Records from a collection:
** Begin **

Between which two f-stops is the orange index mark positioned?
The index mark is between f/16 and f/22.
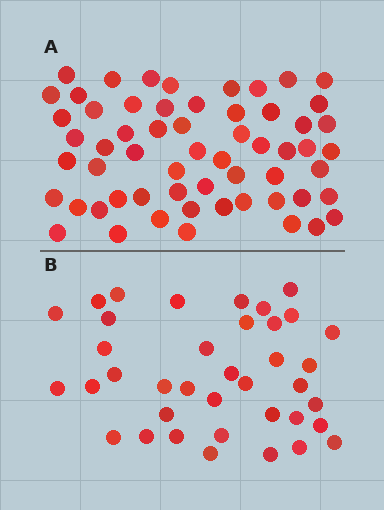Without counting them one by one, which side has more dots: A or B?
Region A (the top region) has more dots.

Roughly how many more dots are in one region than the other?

** End **

**TASK DETAILS:** The pictures should not appear in the copy; every other part of the records above must be returned exactly.

**ANSWER TO THIS EXERCISE:**
Between which two f-stops is the orange index mark positioned?
The index mark is between f/16 and f/22.
Without counting them one by one, which side has more dots: A or B?
Region A (the top region) has more dots.

Roughly how many more dots are in one region than the other?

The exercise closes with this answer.